* WORK TASK
Reproduce the records that follow in full, excluding any picture they contain.
***
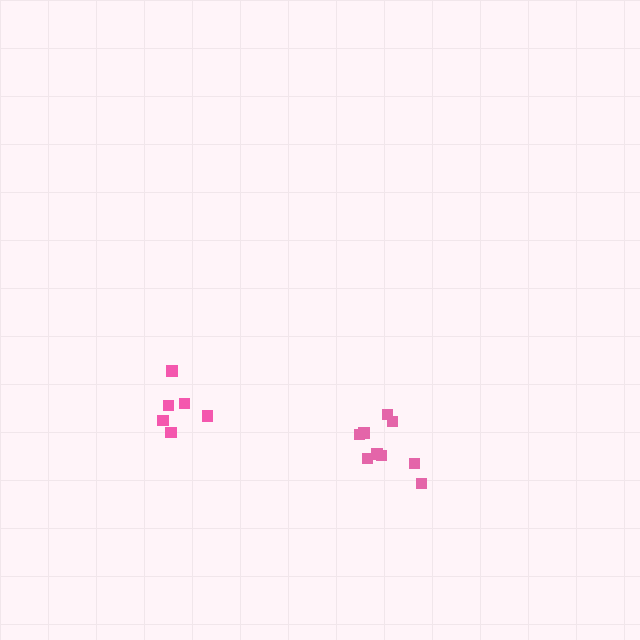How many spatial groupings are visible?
There are 2 spatial groupings.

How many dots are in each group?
Group 1: 9 dots, Group 2: 6 dots (15 total).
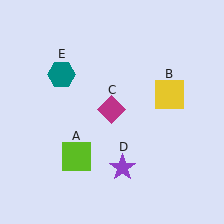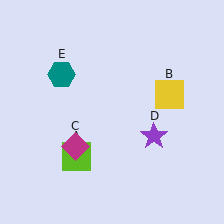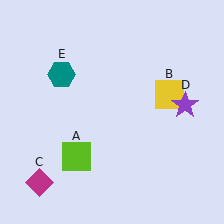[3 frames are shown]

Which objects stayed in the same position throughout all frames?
Lime square (object A) and yellow square (object B) and teal hexagon (object E) remained stationary.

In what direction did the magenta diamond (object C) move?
***
* RESULT OF THE EXERCISE
How many spatial groupings are visible?
There are 2 spatial groupings.

How many dots are in each group?
Group 1: 9 dots, Group 2: 6 dots (15 total).
[3 frames are shown]

Which objects stayed in the same position throughout all frames?
Lime square (object A) and yellow square (object B) and teal hexagon (object E) remained stationary.

In what direction did the magenta diamond (object C) move?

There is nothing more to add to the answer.